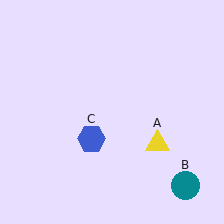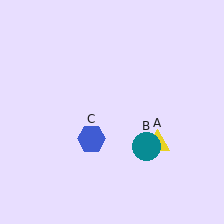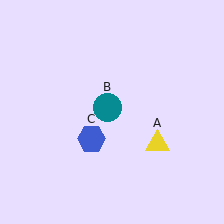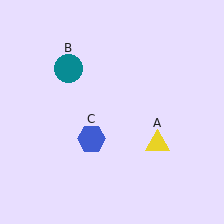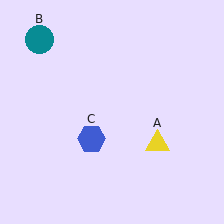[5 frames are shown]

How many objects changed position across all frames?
1 object changed position: teal circle (object B).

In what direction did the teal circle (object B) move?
The teal circle (object B) moved up and to the left.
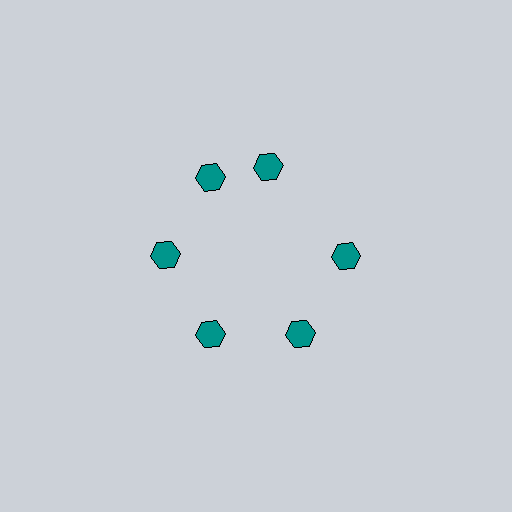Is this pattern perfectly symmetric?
No. The 6 teal hexagons are arranged in a ring, but one element near the 1 o'clock position is rotated out of alignment along the ring, breaking the 6-fold rotational symmetry.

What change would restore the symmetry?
The symmetry would be restored by rotating it back into even spacing with its neighbors so that all 6 hexagons sit at equal angles and equal distance from the center.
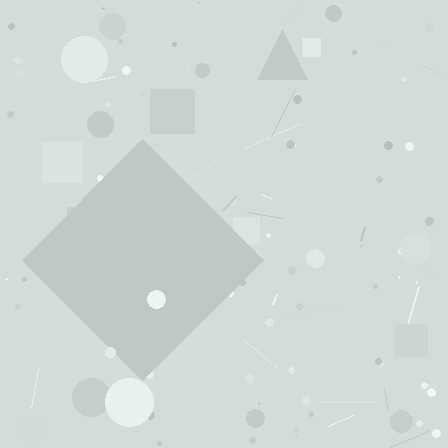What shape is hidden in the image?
A diamond is hidden in the image.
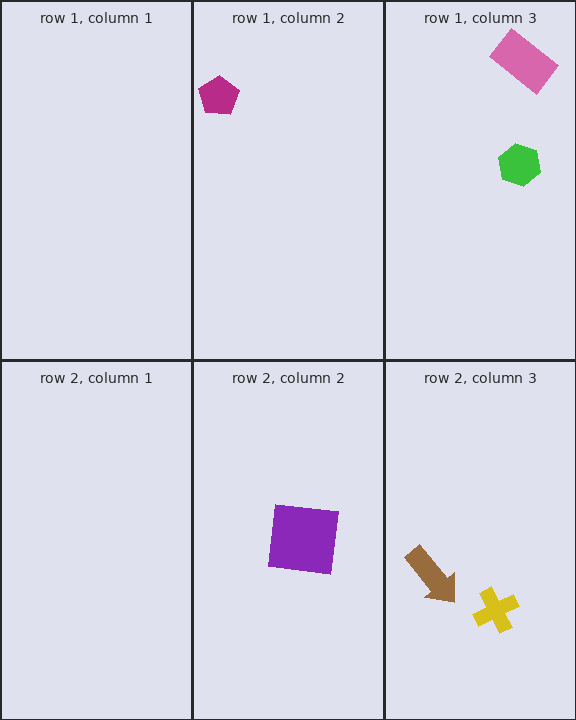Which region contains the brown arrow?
The row 2, column 3 region.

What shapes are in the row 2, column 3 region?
The brown arrow, the yellow cross.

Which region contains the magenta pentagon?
The row 1, column 2 region.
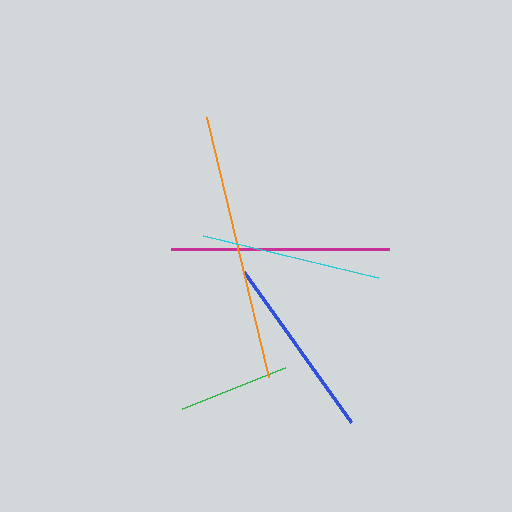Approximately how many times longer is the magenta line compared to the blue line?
The magenta line is approximately 1.2 times the length of the blue line.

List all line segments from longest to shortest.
From longest to shortest: orange, magenta, blue and cyan (about equal), green.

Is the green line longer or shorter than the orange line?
The orange line is longer than the green line.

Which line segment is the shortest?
The green line is the shortest at approximately 111 pixels.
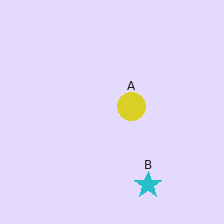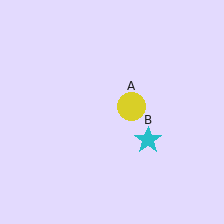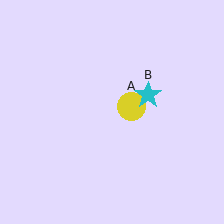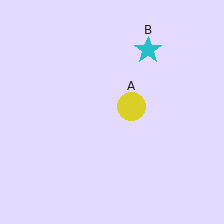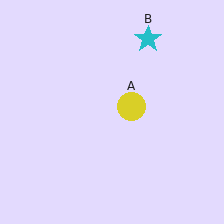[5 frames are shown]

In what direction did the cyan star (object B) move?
The cyan star (object B) moved up.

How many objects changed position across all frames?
1 object changed position: cyan star (object B).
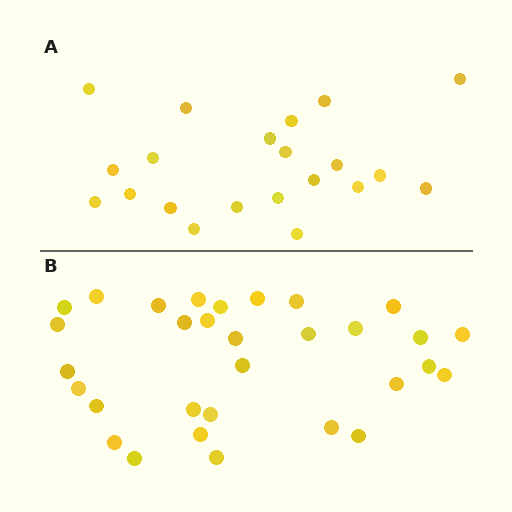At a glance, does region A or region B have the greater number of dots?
Region B (the bottom region) has more dots.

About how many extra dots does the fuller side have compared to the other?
Region B has roughly 10 or so more dots than region A.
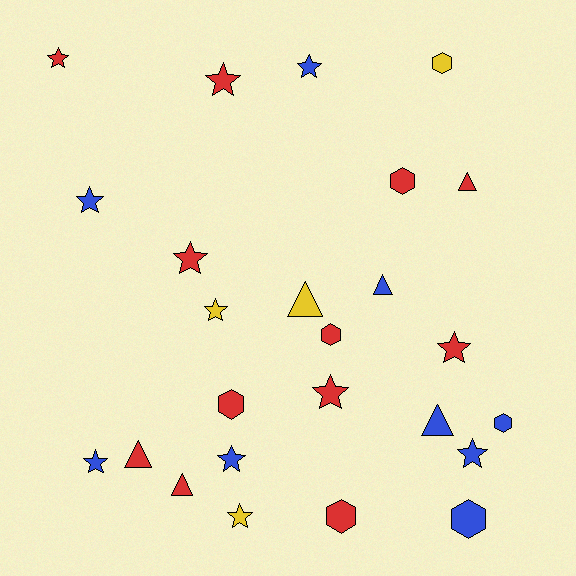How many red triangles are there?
There are 3 red triangles.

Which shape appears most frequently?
Star, with 12 objects.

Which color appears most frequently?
Red, with 12 objects.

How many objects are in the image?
There are 25 objects.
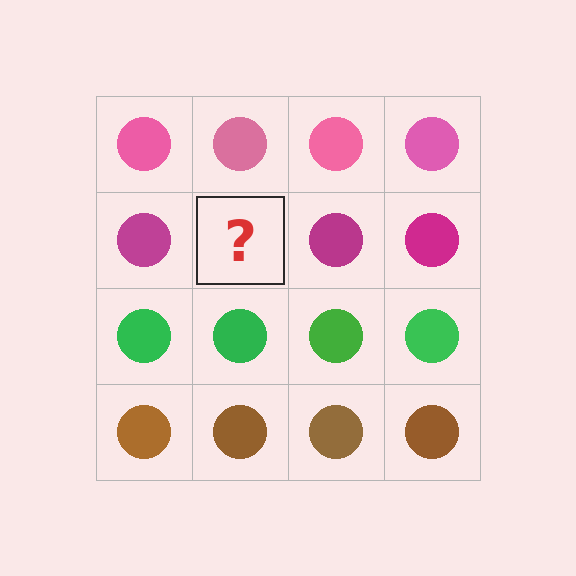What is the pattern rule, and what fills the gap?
The rule is that each row has a consistent color. The gap should be filled with a magenta circle.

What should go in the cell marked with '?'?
The missing cell should contain a magenta circle.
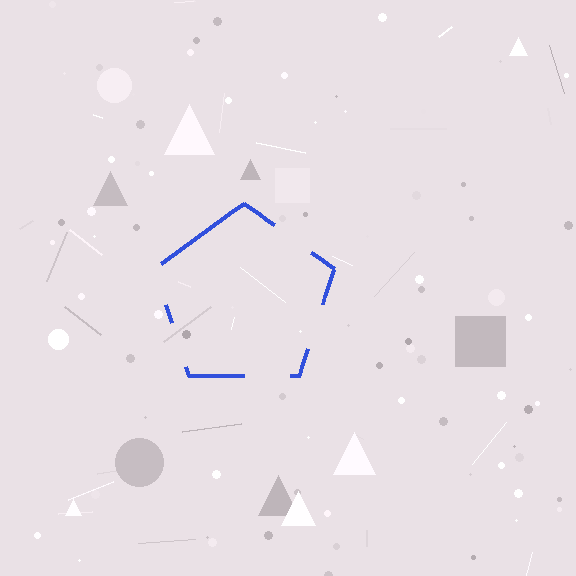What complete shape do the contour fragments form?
The contour fragments form a pentagon.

* **Your objective**: Write out the material above once more, exactly as it reads, with no pictures.

* **Reply to the task**:
[5 frames are shown]

How many objects changed position across all frames?
1 object changed position: teal circle (object B).

In what direction did the teal circle (object B) move?
The teal circle (object B) moved up and to the left.
Is this pattern perfectly symmetric?
No. The 6 teal hexagons are arranged in a ring, but one element near the 1 o'clock position is rotated out of alignment along the ring, breaking the 6-fold rotational symmetry.

What change would restore the symmetry?
The symmetry would be restored by rotating it back into even spacing with its neighbors so that all 6 hexagons sit at equal angles and equal distance from the center.
What shape is hidden in the image?
A diamond is hidden in the image.
Which region contains the brown arrow?
The row 2, column 3 region.

What shapes are in the row 2, column 3 region?
The brown arrow, the yellow cross.

Which region contains the magenta pentagon?
The row 1, column 2 region.
Approximately how many times longer is the magenta line compared to the blue line?
The magenta line is approximately 1.2 times the length of the blue line.

List all line segments from longest to shortest.
From longest to shortest: orange, magenta, blue and cyan (about equal), green.

Is the green line longer or shorter than the orange line?
The orange line is longer than the green line.

Which line segment is the shortest?
The green line is the shortest at approximately 111 pixels.
[5 frames are shown]

In what direction did the cyan star (object B) move?
The cyan star (object B) moved up.

How many objects changed position across all frames?
1 object changed position: cyan star (object B).
At a glance, does region A or region B have the greater number of dots?
Region B (the bottom region) has more dots.

About how many extra dots does the fuller side have compared to the other?
Region B has roughly 10 or so more dots than region A.
How many red triangles are there?
There are 3 red triangles.

Which shape appears most frequently?
Star, with 12 objects.

Which color appears most frequently?
Red, with 12 objects.

How many objects are in the image?
There are 25 objects.
What is the pattern rule, and what fills the gap?
The rule is that each row has a consistent color. The gap should be filled with a magenta circle.

What should go in the cell marked with '?'?
The missing cell should contain a magenta circle.
What complete shape do the contour fragments form?
The contour fragments form a pentagon.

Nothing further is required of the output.